- To do:
Transcribe the records that follow in their entirety, omitting any pictures.

- Data extract:
>>>>>

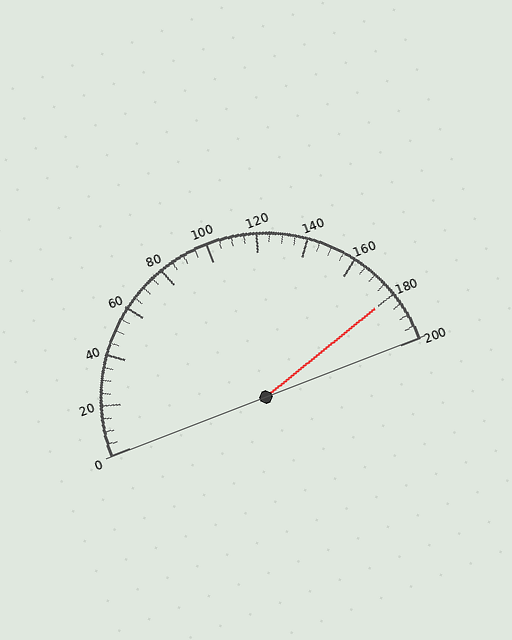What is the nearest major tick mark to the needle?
The nearest major tick mark is 180.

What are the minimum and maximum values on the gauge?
The gauge ranges from 0 to 200.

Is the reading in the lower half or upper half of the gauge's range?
The reading is in the upper half of the range (0 to 200).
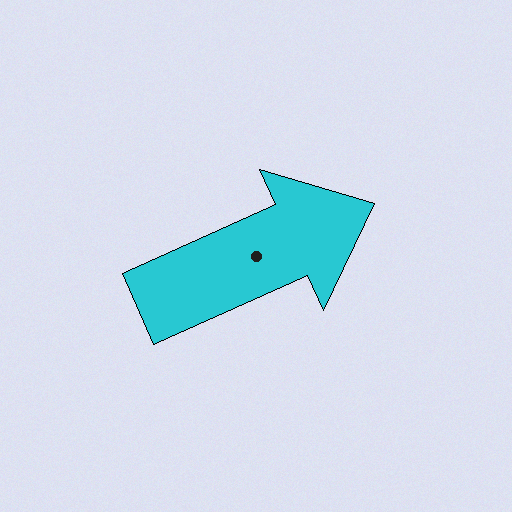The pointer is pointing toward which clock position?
Roughly 2 o'clock.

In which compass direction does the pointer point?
Northeast.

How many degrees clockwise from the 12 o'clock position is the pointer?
Approximately 66 degrees.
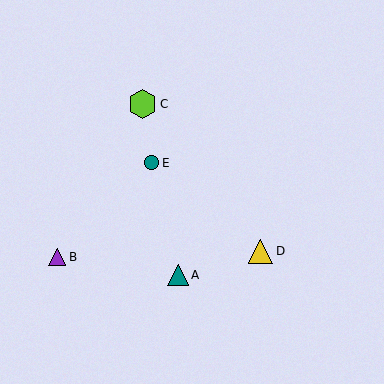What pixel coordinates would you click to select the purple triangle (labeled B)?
Click at (57, 257) to select the purple triangle B.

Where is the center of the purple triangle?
The center of the purple triangle is at (57, 257).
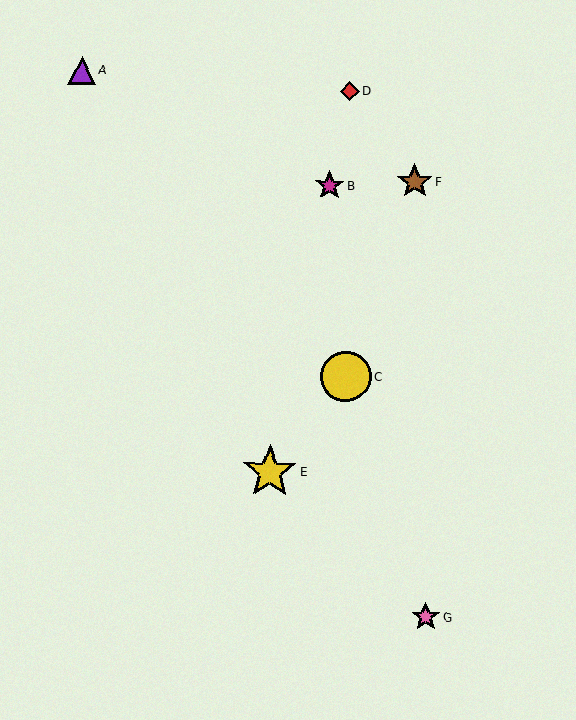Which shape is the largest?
The yellow circle (labeled C) is the largest.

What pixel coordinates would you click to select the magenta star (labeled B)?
Click at (329, 185) to select the magenta star B.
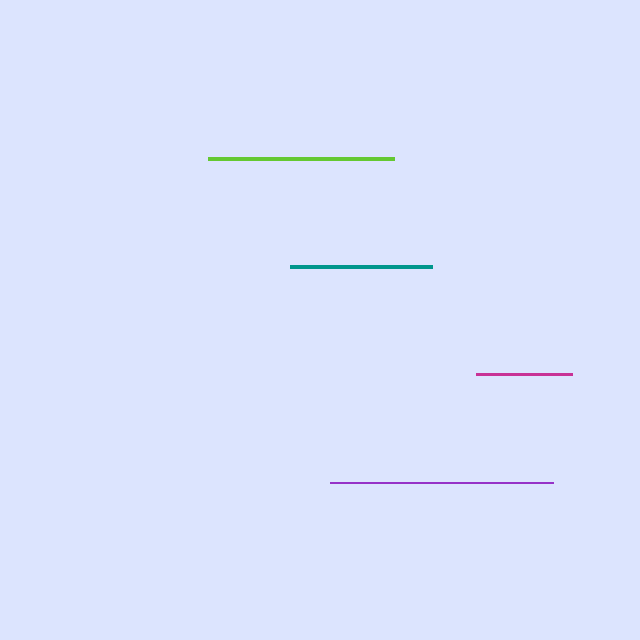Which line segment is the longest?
The purple line is the longest at approximately 223 pixels.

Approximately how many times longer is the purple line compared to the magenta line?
The purple line is approximately 2.3 times the length of the magenta line.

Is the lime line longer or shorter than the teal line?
The lime line is longer than the teal line.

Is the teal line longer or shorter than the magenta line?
The teal line is longer than the magenta line.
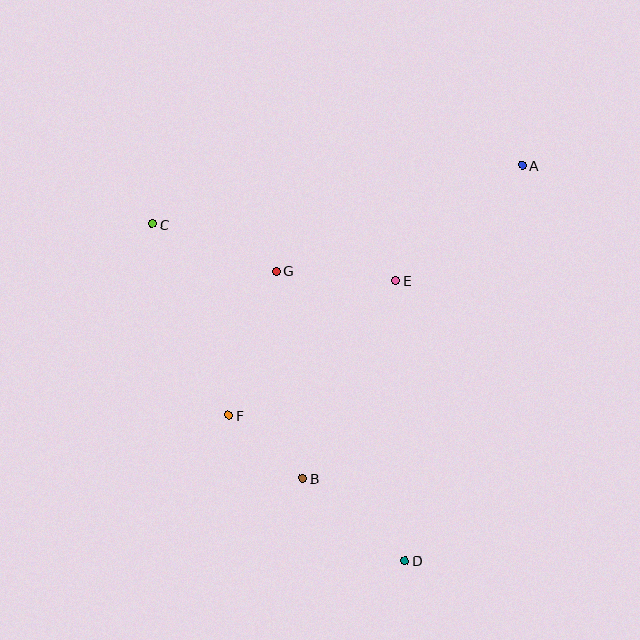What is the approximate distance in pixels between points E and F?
The distance between E and F is approximately 214 pixels.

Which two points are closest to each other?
Points B and F are closest to each other.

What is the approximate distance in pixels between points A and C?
The distance between A and C is approximately 375 pixels.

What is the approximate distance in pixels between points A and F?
The distance between A and F is approximately 385 pixels.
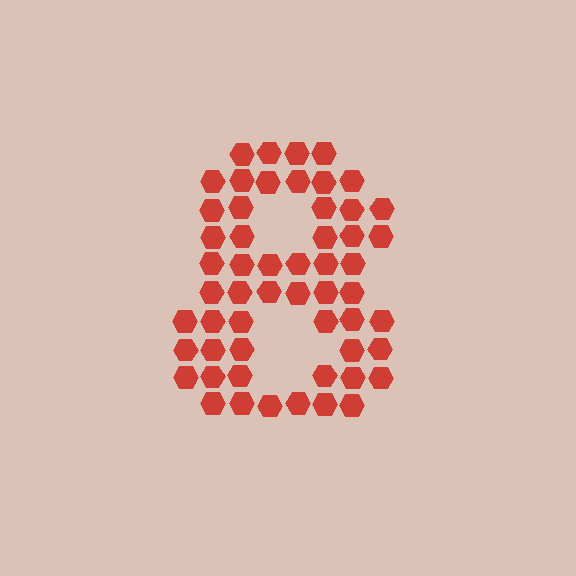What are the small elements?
The small elements are hexagons.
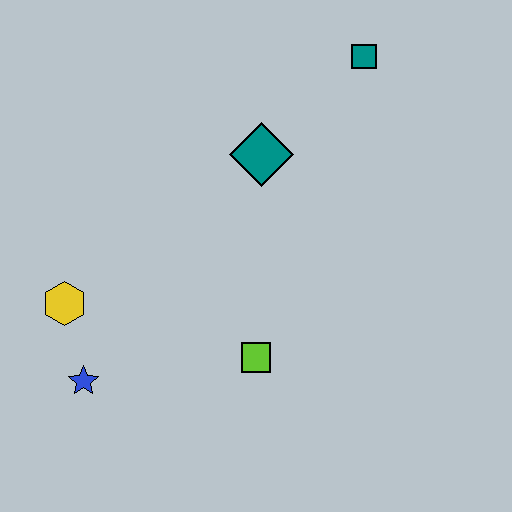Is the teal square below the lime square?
No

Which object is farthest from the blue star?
The teal square is farthest from the blue star.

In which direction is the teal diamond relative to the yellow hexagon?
The teal diamond is to the right of the yellow hexagon.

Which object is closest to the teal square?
The teal diamond is closest to the teal square.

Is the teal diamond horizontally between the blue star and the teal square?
Yes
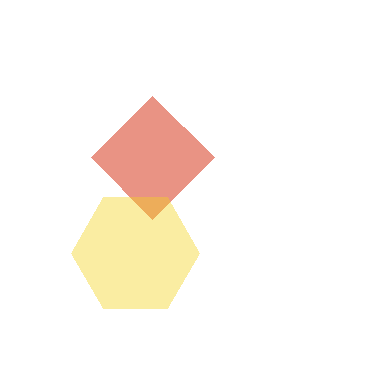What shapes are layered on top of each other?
The layered shapes are: a red diamond, a yellow hexagon.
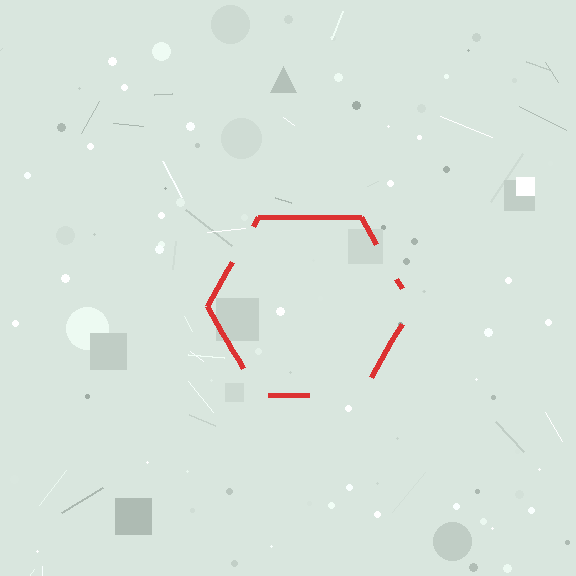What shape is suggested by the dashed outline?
The dashed outline suggests a hexagon.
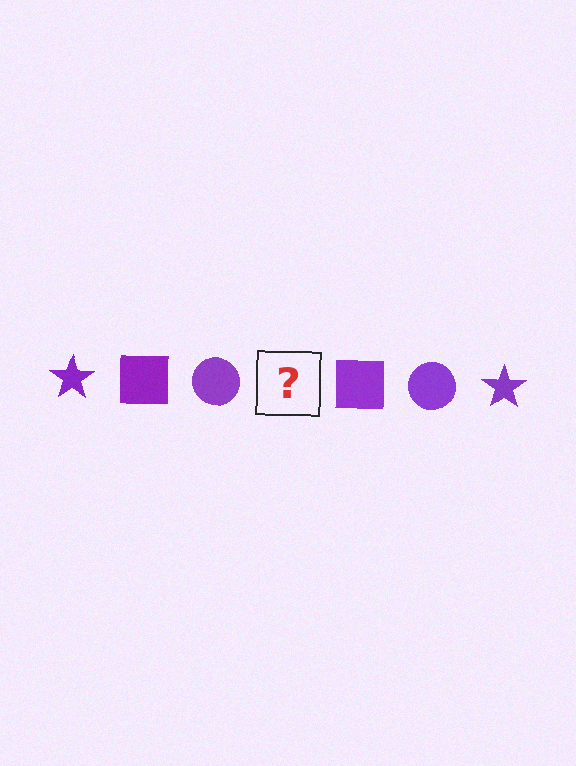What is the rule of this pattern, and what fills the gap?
The rule is that the pattern cycles through star, square, circle shapes in purple. The gap should be filled with a purple star.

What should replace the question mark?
The question mark should be replaced with a purple star.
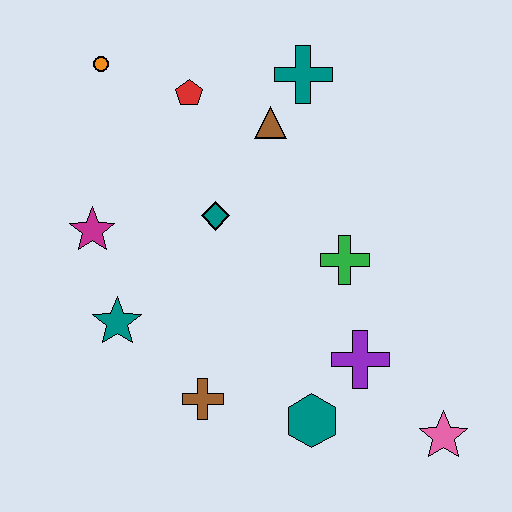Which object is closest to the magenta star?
The teal star is closest to the magenta star.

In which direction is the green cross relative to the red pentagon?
The green cross is below the red pentagon.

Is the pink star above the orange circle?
No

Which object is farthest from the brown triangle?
The pink star is farthest from the brown triangle.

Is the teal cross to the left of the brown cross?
No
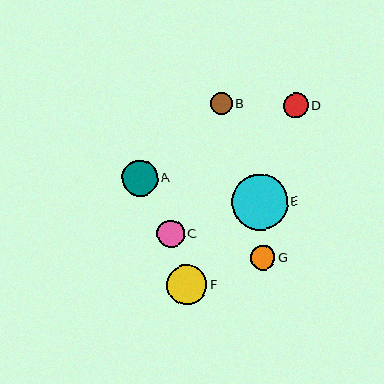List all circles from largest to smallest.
From largest to smallest: E, F, A, C, D, G, B.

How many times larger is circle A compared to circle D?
Circle A is approximately 1.4 times the size of circle D.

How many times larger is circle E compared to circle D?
Circle E is approximately 2.2 times the size of circle D.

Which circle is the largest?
Circle E is the largest with a size of approximately 56 pixels.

<<<<<

- Reply to the task:
What is the nearest major tick mark to the needle?
The nearest major tick mark is 180.

What are the minimum and maximum values on the gauge?
The gauge ranges from 0 to 200.

Is the reading in the lower half or upper half of the gauge's range?
The reading is in the upper half of the range (0 to 200).
The pointer is pointing toward which clock position?
Roughly 2 o'clock.

In which compass direction does the pointer point?
Northeast.

How many degrees clockwise from the 12 o'clock position is the pointer?
Approximately 66 degrees.
What pixel coordinates would you click to select the purple triangle (labeled B)?
Click at (57, 257) to select the purple triangle B.

Where is the center of the purple triangle?
The center of the purple triangle is at (57, 257).
Which shape is the largest?
The yellow circle (labeled C) is the largest.

What pixel coordinates would you click to select the magenta star (labeled B)?
Click at (329, 185) to select the magenta star B.
Which line segment is the longest?
The purple line is the longest at approximately 223 pixels.

Approximately how many times longer is the purple line compared to the magenta line?
The purple line is approximately 2.3 times the length of the magenta line.

Is the lime line longer or shorter than the teal line?
The lime line is longer than the teal line.

Is the teal line longer or shorter than the magenta line?
The teal line is longer than the magenta line.
What is the approximate distance in pixels between points E and F?
The distance between E and F is approximately 214 pixels.

Which two points are closest to each other?
Points B and F are closest to each other.

What is the approximate distance in pixels between points A and C?
The distance between A and C is approximately 375 pixels.

What is the approximate distance in pixels between points A and F?
The distance between A and F is approximately 385 pixels.
What are the small elements?
The small elements are hexagons.
Is the teal square below the lime square?
No

Which object is farthest from the blue star?
The teal square is farthest from the blue star.

In which direction is the teal diamond relative to the yellow hexagon?
The teal diamond is to the right of the yellow hexagon.

Which object is closest to the teal square?
The teal diamond is closest to the teal square.

Is the teal diamond horizontally between the blue star and the teal square?
Yes
What shapes are layered on top of each other?
The layered shapes are: a red diamond, a yellow hexagon.
What shape is suggested by the dashed outline?
The dashed outline suggests a hexagon.
What is the rule of this pattern, and what fills the gap?
The rule is that the pattern cycles through star, square, circle shapes in purple. The gap should be filled with a purple star.

What should replace the question mark?
The question mark should be replaced with a purple star.
Which object is closest to the magenta star?
The teal star is closest to the magenta star.

In which direction is the green cross relative to the red pentagon?
The green cross is below the red pentagon.

Is the pink star above the orange circle?
No

Which object is farthest from the brown triangle?
The pink star is farthest from the brown triangle.

Is the teal cross to the left of the brown cross?
No
List all circles from largest to smallest.
From largest to smallest: E, F, A, C, D, G, B.

How many times larger is circle A compared to circle D?
Circle A is approximately 1.4 times the size of circle D.

How many times larger is circle E compared to circle D?
Circle E is approximately 2.2 times the size of circle D.

Which circle is the largest?
Circle E is the largest with a size of approximately 56 pixels.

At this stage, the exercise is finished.